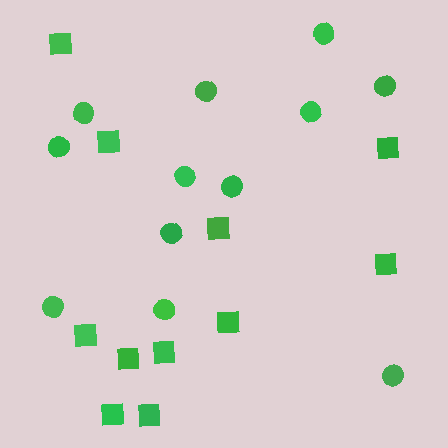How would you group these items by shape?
There are 2 groups: one group of squares (11) and one group of circles (12).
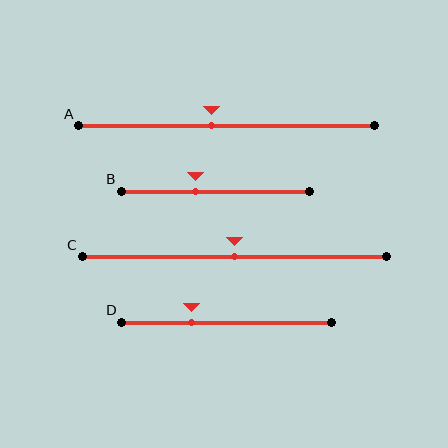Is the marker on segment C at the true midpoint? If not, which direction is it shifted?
Yes, the marker on segment C is at the true midpoint.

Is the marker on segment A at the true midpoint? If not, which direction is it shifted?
No, the marker on segment A is shifted to the left by about 5% of the segment length.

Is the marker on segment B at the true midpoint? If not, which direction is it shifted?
No, the marker on segment B is shifted to the left by about 11% of the segment length.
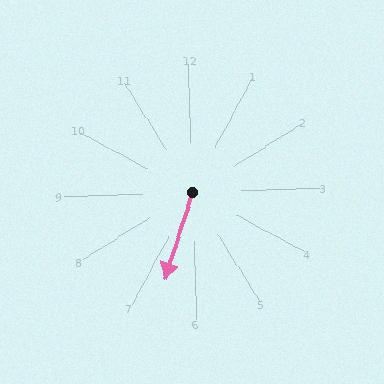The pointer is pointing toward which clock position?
Roughly 7 o'clock.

--- --- ---

Repeat the listing verbatim. Skip the pictures.

How would you group these items by shape?
There are 2 groups: one group of squares (11) and one group of circles (12).
Is the marker on segment C at the true midpoint? If not, which direction is it shifted?
Yes, the marker on segment C is at the true midpoint.

Is the marker on segment A at the true midpoint? If not, which direction is it shifted?
No, the marker on segment A is shifted to the left by about 5% of the segment length.

Is the marker on segment B at the true midpoint? If not, which direction is it shifted?
No, the marker on segment B is shifted to the left by about 11% of the segment length.
The pointer is pointing toward which clock position?
Roughly 7 o'clock.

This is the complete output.